» **Exercise**
Print the records below word for word, but leave out the pictures.

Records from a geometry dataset
+===+
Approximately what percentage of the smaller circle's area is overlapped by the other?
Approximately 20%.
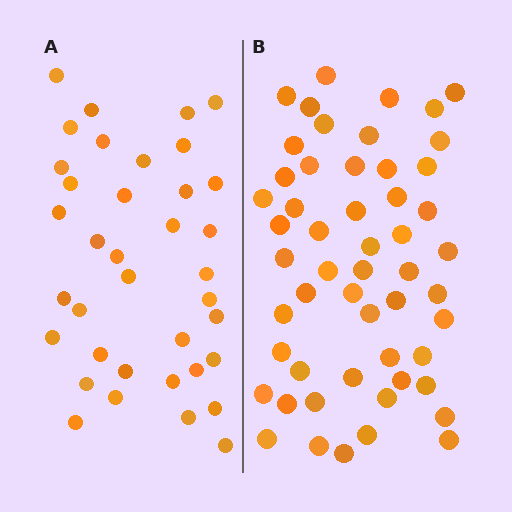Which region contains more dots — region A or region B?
Region B (the right region) has more dots.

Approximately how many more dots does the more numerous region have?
Region B has approximately 15 more dots than region A.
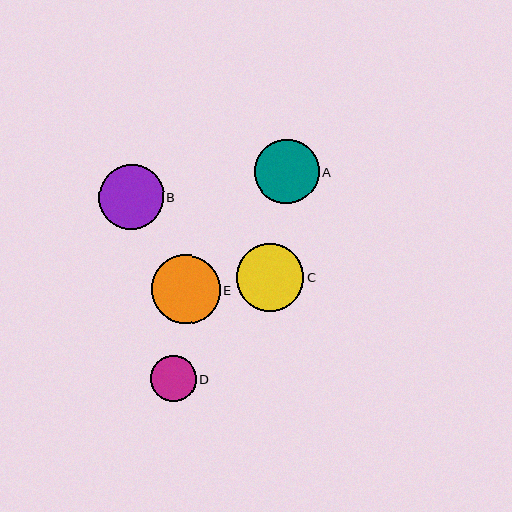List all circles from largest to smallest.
From largest to smallest: E, C, B, A, D.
+===+
» **Reply to the task**
Approximately what percentage of the smaller circle's area is overlapped by the other?
Approximately 20%.
Which region contains more dots — region A or region B?
Region B (the right region) has more dots.

Approximately how many more dots does the more numerous region have?
Region B has approximately 15 more dots than region A.
List all circles from largest to smallest.
From largest to smallest: E, C, B, A, D.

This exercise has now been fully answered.